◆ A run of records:
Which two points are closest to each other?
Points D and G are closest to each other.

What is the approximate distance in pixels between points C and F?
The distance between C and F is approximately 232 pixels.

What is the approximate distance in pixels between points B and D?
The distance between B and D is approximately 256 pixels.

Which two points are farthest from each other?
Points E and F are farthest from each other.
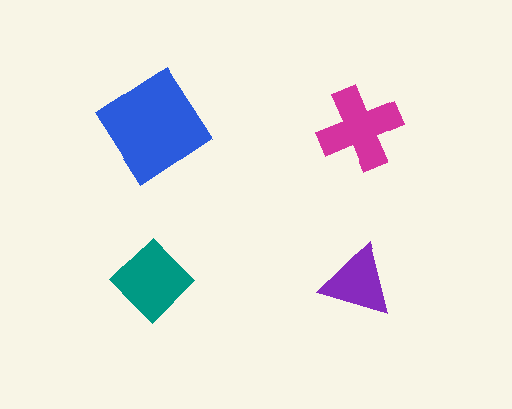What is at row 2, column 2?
A purple triangle.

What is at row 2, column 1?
A teal diamond.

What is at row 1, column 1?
A blue diamond.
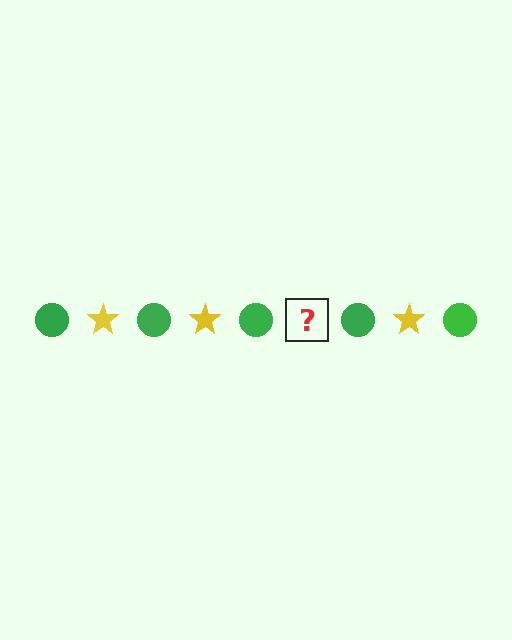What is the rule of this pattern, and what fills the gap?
The rule is that the pattern alternates between green circle and yellow star. The gap should be filled with a yellow star.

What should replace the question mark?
The question mark should be replaced with a yellow star.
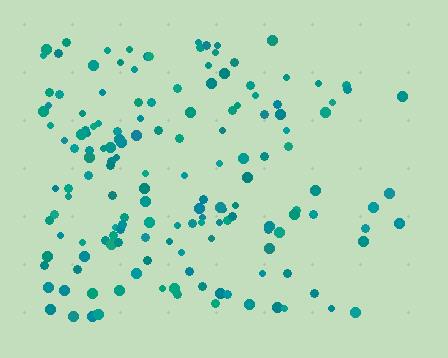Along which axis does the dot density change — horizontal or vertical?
Horizontal.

◆ The problem: Copy the records exactly. Skip the pictures.

◆ Reply:
Which two points are closest to each other?
Points D and G are closest to each other.

What is the approximate distance in pixels between points C and F?
The distance between C and F is approximately 232 pixels.

What is the approximate distance in pixels between points B and D?
The distance between B and D is approximately 256 pixels.

Which two points are farthest from each other?
Points E and F are farthest from each other.
What is at row 2, column 2?
A purple triangle.

What is at row 2, column 1?
A teal diamond.

What is at row 1, column 1?
A blue diamond.
What is the rule of this pattern, and what fills the gap?
The rule is that the pattern alternates between green circle and yellow star. The gap should be filled with a yellow star.

What should replace the question mark?
The question mark should be replaced with a yellow star.
Along which axis does the dot density change — horizontal or vertical?
Horizontal.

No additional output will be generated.